◆ REQUIRED TASK ◆
Transcribe all of the data exactly. Omit the pictures.

◆ DATA PROVIDED ◆
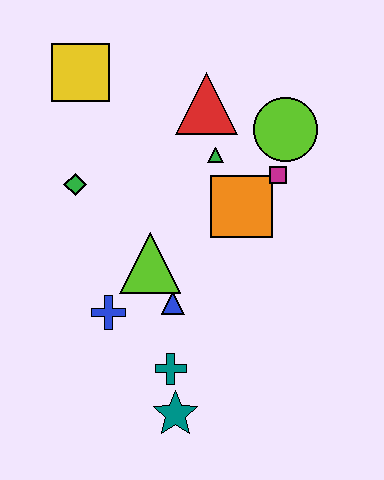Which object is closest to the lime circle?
The magenta square is closest to the lime circle.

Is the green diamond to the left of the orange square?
Yes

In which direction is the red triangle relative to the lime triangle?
The red triangle is above the lime triangle.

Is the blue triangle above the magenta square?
No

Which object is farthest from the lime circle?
The teal star is farthest from the lime circle.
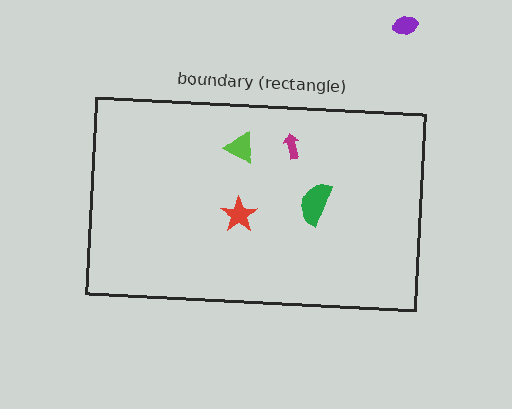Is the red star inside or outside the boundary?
Inside.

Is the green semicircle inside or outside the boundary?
Inside.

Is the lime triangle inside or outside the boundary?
Inside.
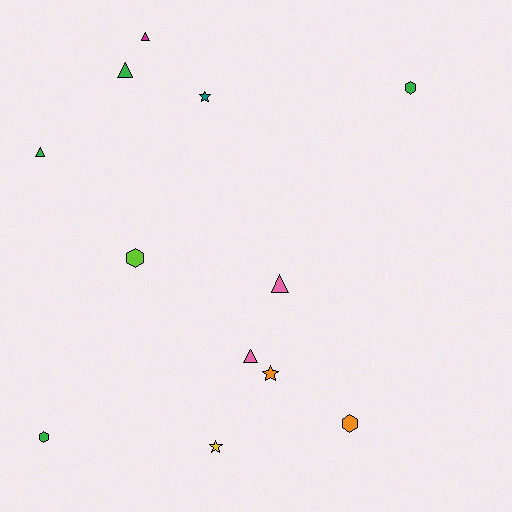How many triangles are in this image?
There are 5 triangles.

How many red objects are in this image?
There are no red objects.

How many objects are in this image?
There are 12 objects.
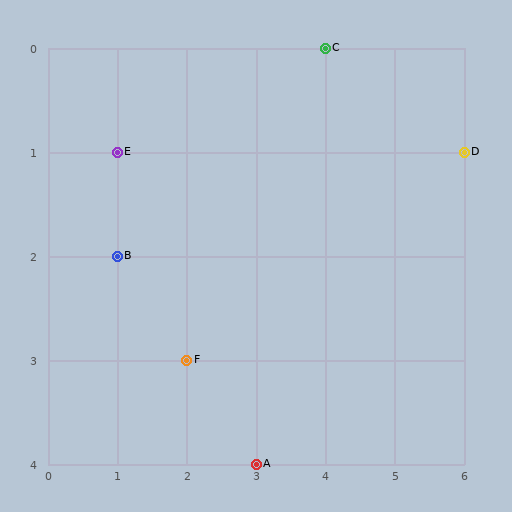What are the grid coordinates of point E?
Point E is at grid coordinates (1, 1).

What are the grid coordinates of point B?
Point B is at grid coordinates (1, 2).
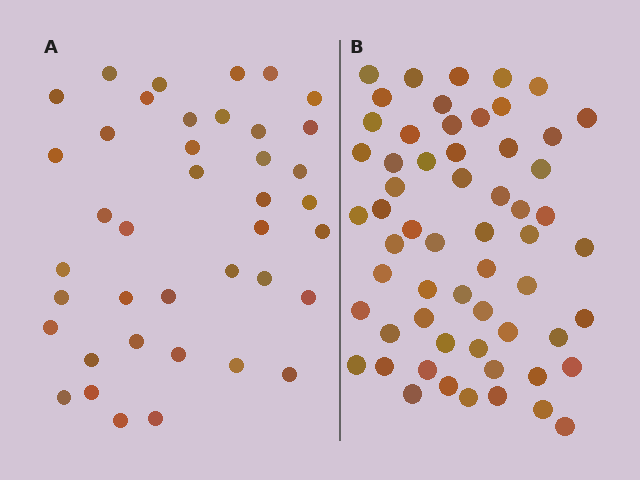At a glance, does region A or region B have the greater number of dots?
Region B (the right region) has more dots.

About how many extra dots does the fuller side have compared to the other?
Region B has approximately 20 more dots than region A.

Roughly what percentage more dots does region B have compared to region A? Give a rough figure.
About 50% more.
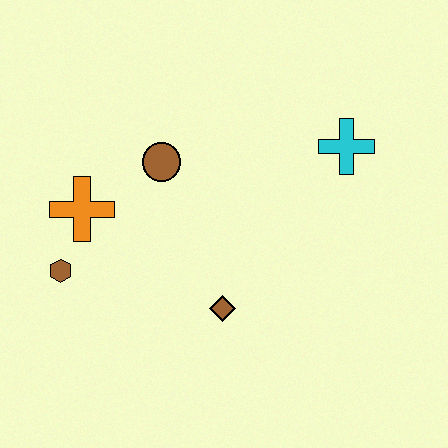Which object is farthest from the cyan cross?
The brown hexagon is farthest from the cyan cross.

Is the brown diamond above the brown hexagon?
No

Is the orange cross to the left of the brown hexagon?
No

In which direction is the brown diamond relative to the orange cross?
The brown diamond is to the right of the orange cross.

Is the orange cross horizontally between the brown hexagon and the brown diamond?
Yes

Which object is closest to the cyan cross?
The brown circle is closest to the cyan cross.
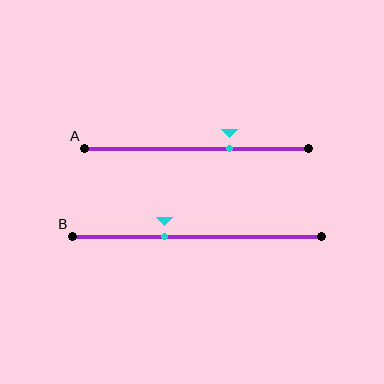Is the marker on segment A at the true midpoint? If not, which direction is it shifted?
No, the marker on segment A is shifted to the right by about 14% of the segment length.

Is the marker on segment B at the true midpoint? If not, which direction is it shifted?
No, the marker on segment B is shifted to the left by about 13% of the segment length.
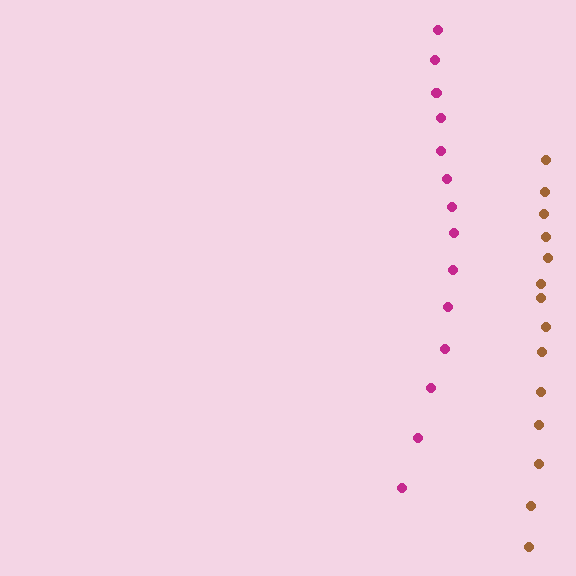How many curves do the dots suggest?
There are 2 distinct paths.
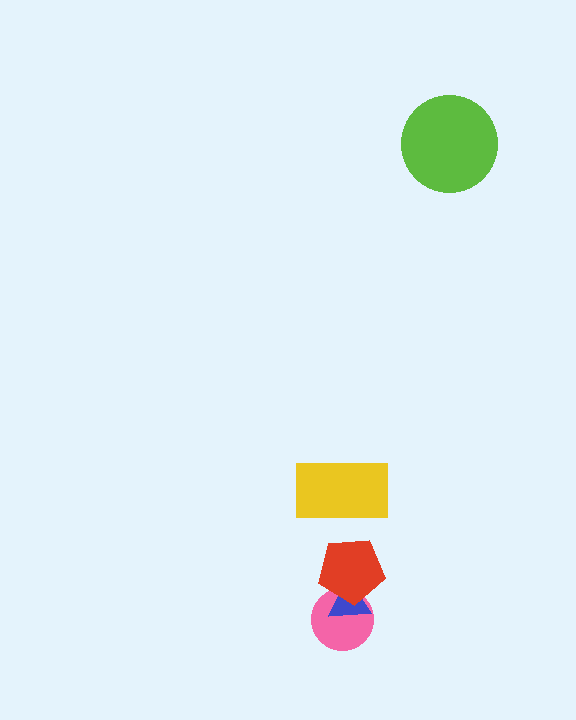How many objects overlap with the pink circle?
2 objects overlap with the pink circle.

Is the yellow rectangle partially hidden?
No, no other shape covers it.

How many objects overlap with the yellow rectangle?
0 objects overlap with the yellow rectangle.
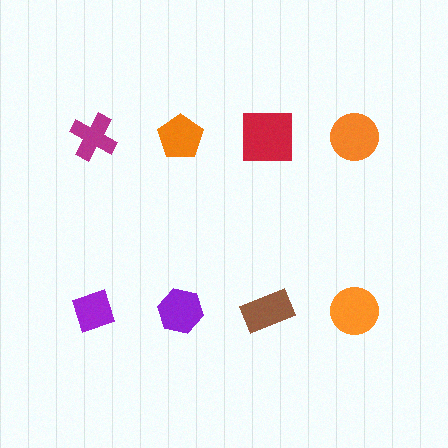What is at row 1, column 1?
A magenta cross.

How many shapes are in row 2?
4 shapes.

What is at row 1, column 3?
A red square.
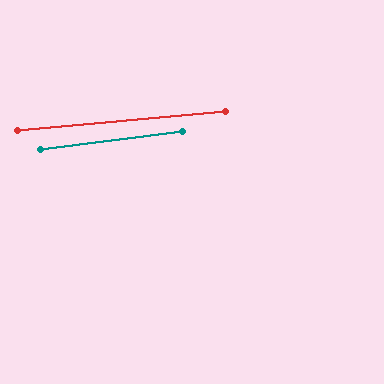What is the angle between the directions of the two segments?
Approximately 2 degrees.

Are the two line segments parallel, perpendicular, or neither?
Parallel — their directions differ by only 1.8°.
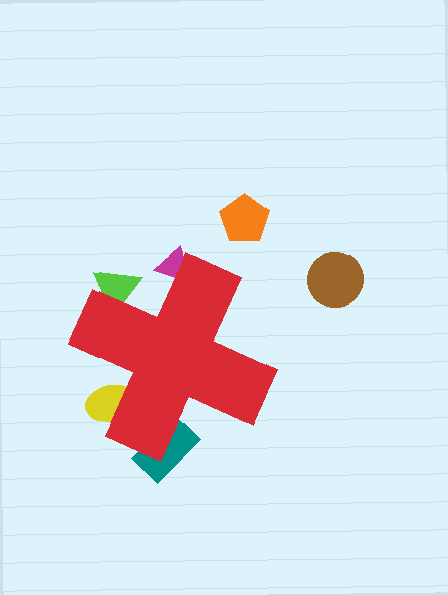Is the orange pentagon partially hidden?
No, the orange pentagon is fully visible.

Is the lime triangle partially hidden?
Yes, the lime triangle is partially hidden behind the red cross.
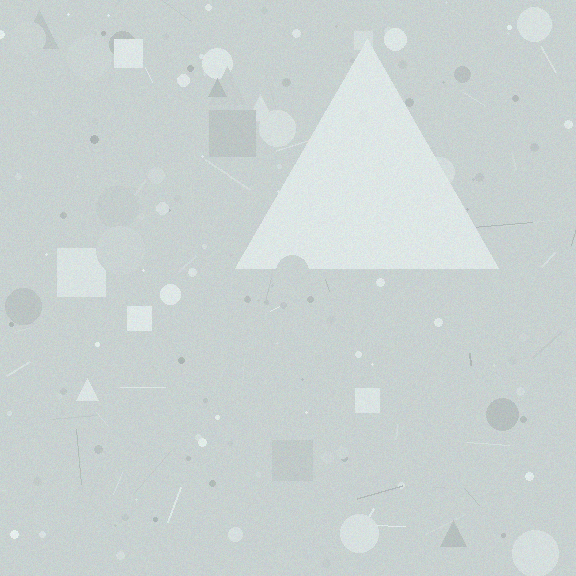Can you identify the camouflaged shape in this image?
The camouflaged shape is a triangle.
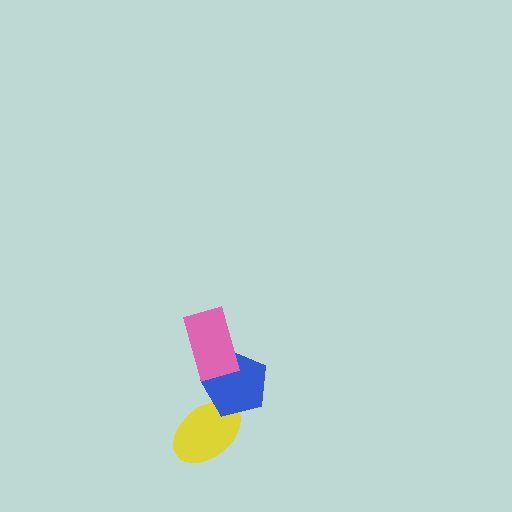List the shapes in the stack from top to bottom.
From top to bottom: the pink rectangle, the blue pentagon, the yellow ellipse.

◆ COMPLETE ANSWER ◆
Which object is closest to the lime circle?
The magenta square is closest to the lime circle.

Is the green diamond to the left of the orange square?
Yes

In which direction is the red triangle relative to the lime triangle?
The red triangle is above the lime triangle.

Is the blue triangle above the magenta square?
No

Which object is farthest from the lime circle?
The teal star is farthest from the lime circle.
Is the red star inside or outside the boundary?
Inside.

Is the green semicircle inside or outside the boundary?
Inside.

Is the lime triangle inside or outside the boundary?
Inside.
How many triangles are in this image?
There are 5 triangles.

How many red objects are in this image?
There are no red objects.

How many objects are in this image?
There are 12 objects.
What are the grid coordinates of point E?
Point E is at grid coordinates (1, 1).

What are the grid coordinates of point B?
Point B is at grid coordinates (1, 2).
At a glance, does region A or region B have the greater number of dots?
Region B (the right region) has more dots.

About how many extra dots does the fuller side have compared to the other?
Region B has approximately 20 more dots than region A.

Roughly what percentage more dots does region B have compared to region A? Give a rough figure.
About 50% more.
Which object is farthest from the cyan cross?
The brown hexagon is farthest from the cyan cross.

Is the brown diamond above the brown hexagon?
No

Is the orange cross to the left of the brown hexagon?
No

In which direction is the brown diamond relative to the orange cross?
The brown diamond is to the right of the orange cross.

Is the orange cross horizontally between the brown hexagon and the brown diamond?
Yes

Which object is closest to the cyan cross?
The brown circle is closest to the cyan cross.
Is the marker on segment A at the true midpoint? If not, which direction is it shifted?
No, the marker on segment A is shifted to the right by about 14% of the segment length.

Is the marker on segment B at the true midpoint? If not, which direction is it shifted?
No, the marker on segment B is shifted to the left by about 13% of the segment length.
How many curves do the dots suggest?
There are 2 distinct paths.
How many objects overlap with the pink circle?
2 objects overlap with the pink circle.

Is the yellow rectangle partially hidden?
No, no other shape covers it.

How many objects overlap with the yellow rectangle?
0 objects overlap with the yellow rectangle.
What is at row 1, column 1?
A magenta cross.

How many shapes are in row 2?
4 shapes.

What is at row 1, column 3?
A red square.
What is the angle between the directions of the two segments?
Approximately 2 degrees.

Are the two line segments parallel, perpendicular, or neither?
Parallel — their directions differ by only 1.8°.
Is the orange pentagon partially hidden?
No, the orange pentagon is fully visible.

Is the lime triangle partially hidden?
Yes, the lime triangle is partially hidden behind the red cross.
Can you identify the camouflaged shape in this image?
The camouflaged shape is a triangle.
List the shapes in the stack from top to bottom.
From top to bottom: the pink rectangle, the blue pentagon, the yellow ellipse.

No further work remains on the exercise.